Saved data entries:
* * * * * * *

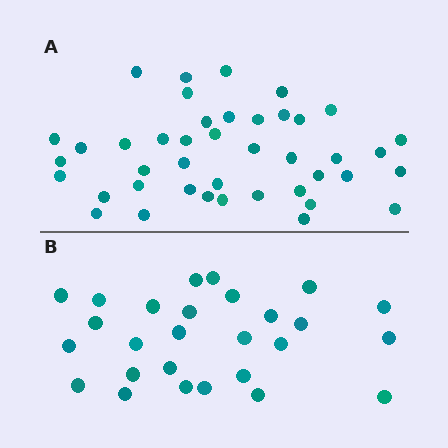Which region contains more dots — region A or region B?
Region A (the top region) has more dots.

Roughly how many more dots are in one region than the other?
Region A has approximately 15 more dots than region B.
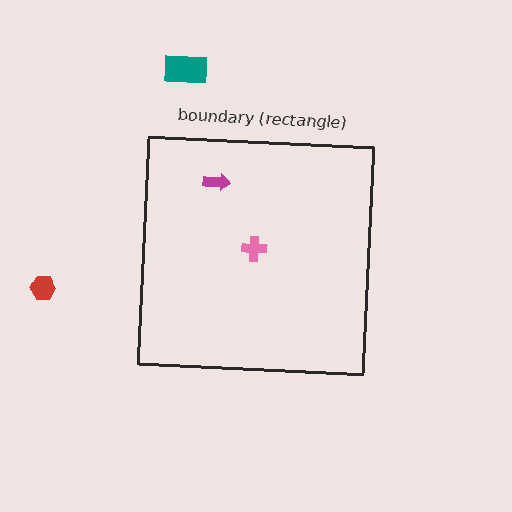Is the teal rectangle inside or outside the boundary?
Outside.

* * * * * * *

# Set problem
Extract all the data above exactly, excluding every picture.

# Answer to this exercise
Which region contains more dots — region A or region B?
Region A (the top region) has more dots.

Roughly how many more dots are in one region than the other?
Region A has approximately 15 more dots than region B.
Is the teal rectangle inside or outside the boundary?
Outside.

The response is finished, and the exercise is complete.